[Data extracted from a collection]
• • • •
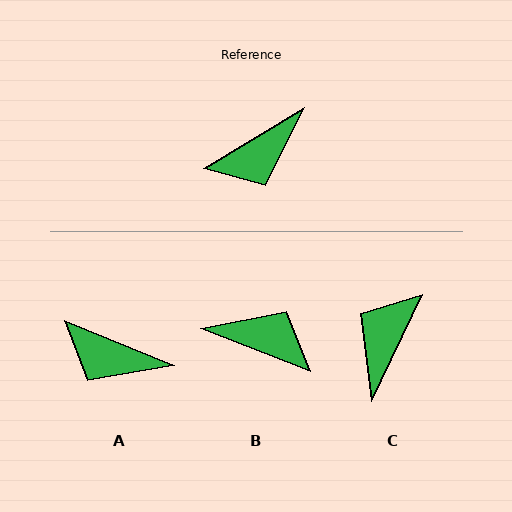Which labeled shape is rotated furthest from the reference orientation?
C, about 147 degrees away.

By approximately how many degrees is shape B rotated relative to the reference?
Approximately 127 degrees counter-clockwise.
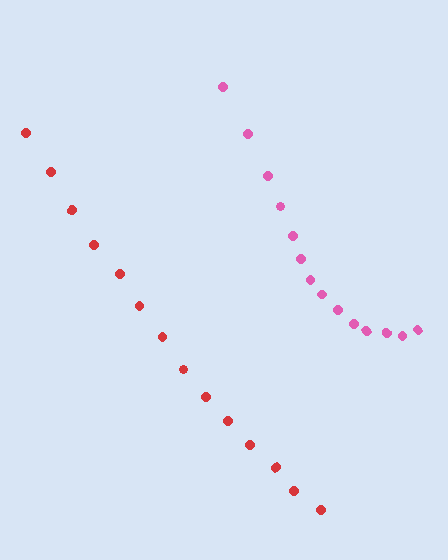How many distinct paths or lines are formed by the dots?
There are 2 distinct paths.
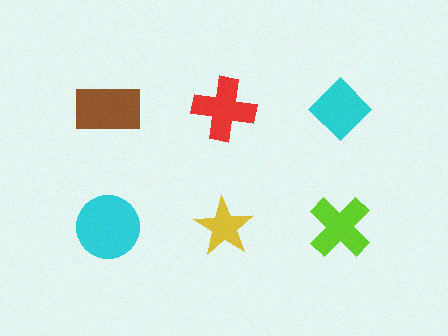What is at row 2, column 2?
A yellow star.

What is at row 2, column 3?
A lime cross.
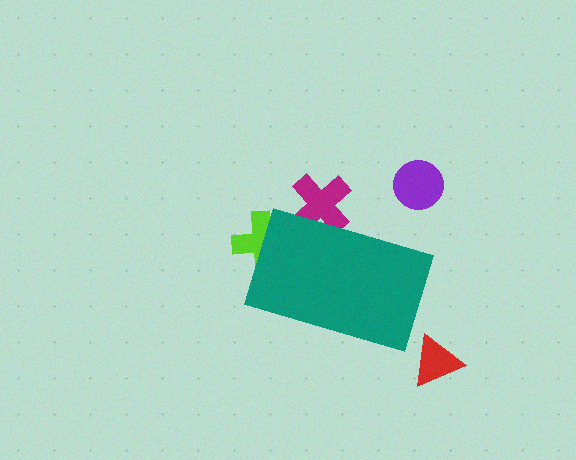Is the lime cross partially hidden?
Yes, the lime cross is partially hidden behind the teal rectangle.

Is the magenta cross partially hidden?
Yes, the magenta cross is partially hidden behind the teal rectangle.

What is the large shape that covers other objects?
A teal rectangle.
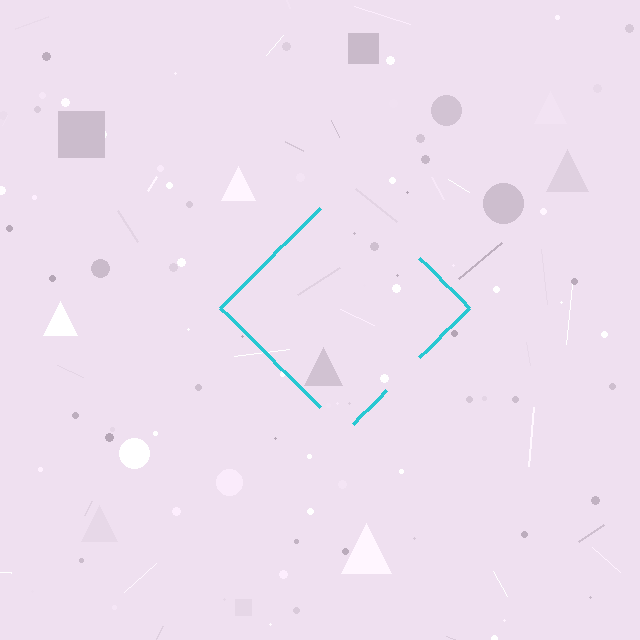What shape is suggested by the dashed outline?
The dashed outline suggests a diamond.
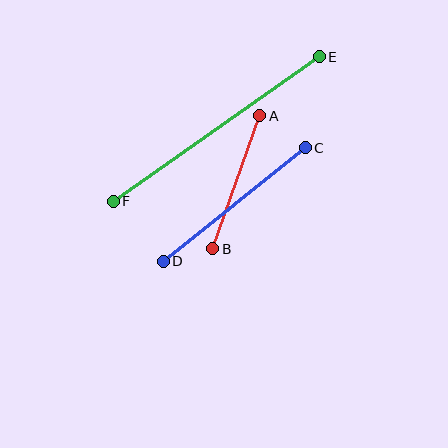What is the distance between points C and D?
The distance is approximately 182 pixels.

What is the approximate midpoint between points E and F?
The midpoint is at approximately (216, 129) pixels.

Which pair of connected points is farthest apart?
Points E and F are farthest apart.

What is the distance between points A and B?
The distance is approximately 141 pixels.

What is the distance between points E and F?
The distance is approximately 251 pixels.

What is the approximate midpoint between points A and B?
The midpoint is at approximately (236, 182) pixels.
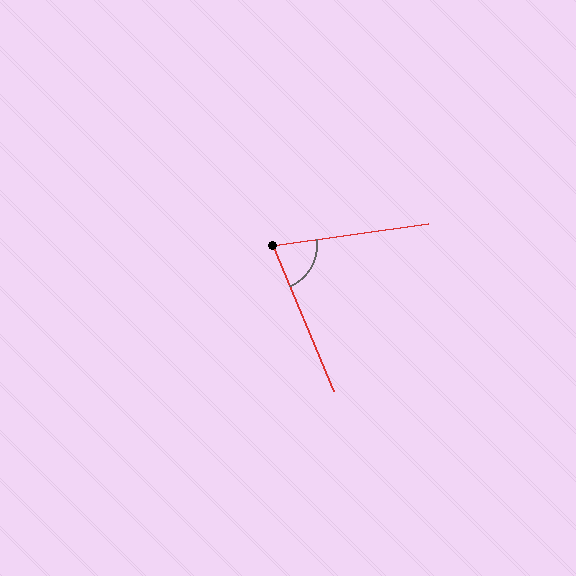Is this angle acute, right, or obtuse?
It is acute.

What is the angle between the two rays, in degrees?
Approximately 75 degrees.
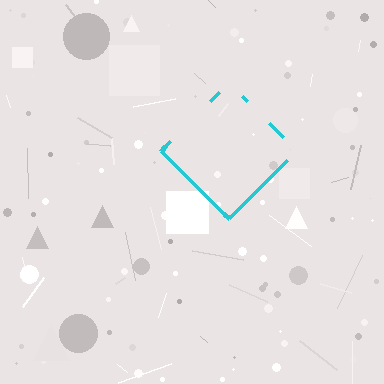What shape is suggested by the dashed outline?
The dashed outline suggests a diamond.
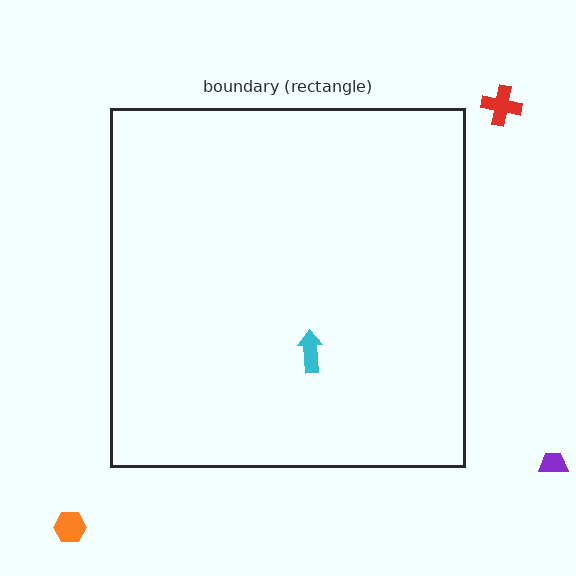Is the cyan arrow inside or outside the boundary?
Inside.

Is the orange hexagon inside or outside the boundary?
Outside.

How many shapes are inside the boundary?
1 inside, 3 outside.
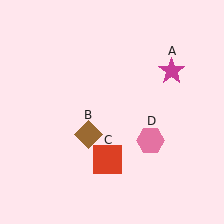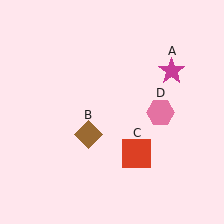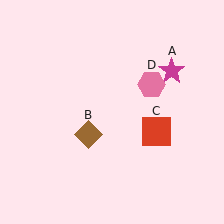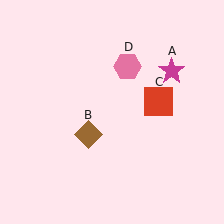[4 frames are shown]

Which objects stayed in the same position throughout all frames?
Magenta star (object A) and brown diamond (object B) remained stationary.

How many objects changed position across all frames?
2 objects changed position: red square (object C), pink hexagon (object D).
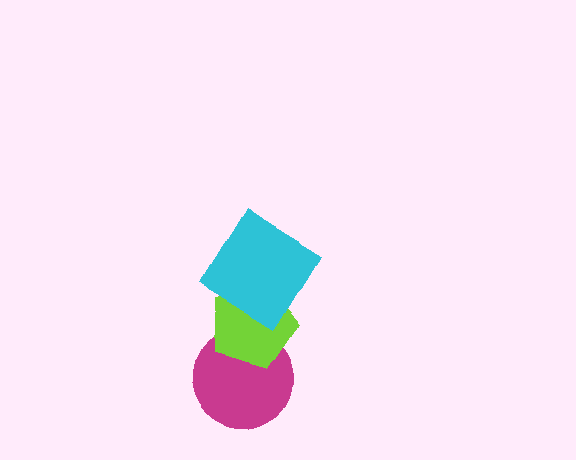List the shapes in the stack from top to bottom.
From top to bottom: the cyan diamond, the lime pentagon, the magenta circle.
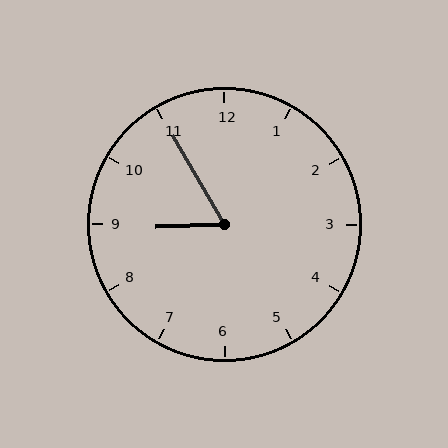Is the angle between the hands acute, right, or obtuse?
It is acute.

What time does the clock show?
8:55.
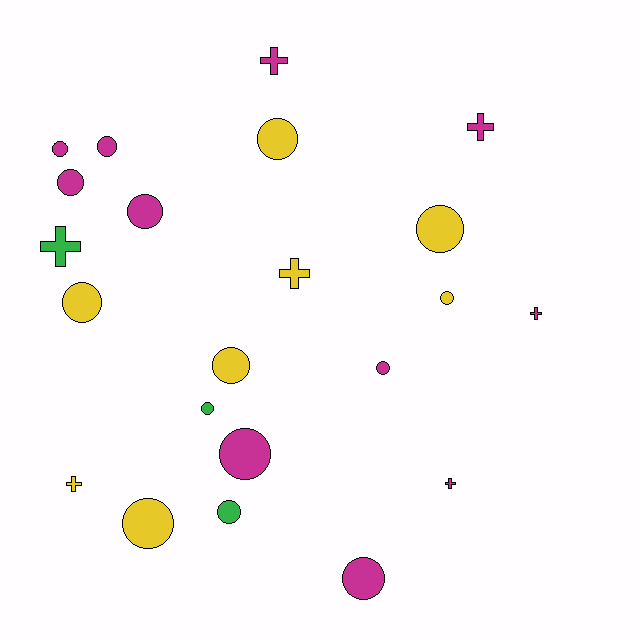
• • • •
▸ GIVEN TASK: Extract exactly the lines from the one containing "Is this angle acute, right, or obtuse?" through the last line of the records above, both included, and leave out the pictures.

▸ SOLVED PROBLEM:
Is this angle acute, right, or obtuse?
It is acute.

What is the angle between the two rays, in degrees?
Approximately 75 degrees.
What shape is suggested by the dashed outline?
The dashed outline suggests a diamond.
Is the cyan arrow inside or outside the boundary?
Inside.

Is the orange hexagon inside or outside the boundary?
Outside.

How many shapes are inside the boundary?
1 inside, 3 outside.
[4 frames are shown]

Which objects stayed in the same position throughout all frames?
Magenta star (object A) and brown diamond (object B) remained stationary.

How many objects changed position across all frames?
2 objects changed position: red square (object C), pink hexagon (object D).
List the shapes in the stack from top to bottom.
From top to bottom: the cyan diamond, the lime pentagon, the magenta circle.
Is the angle between the hands acute, right, or obtuse?
It is acute.

What time does the clock show?
8:55.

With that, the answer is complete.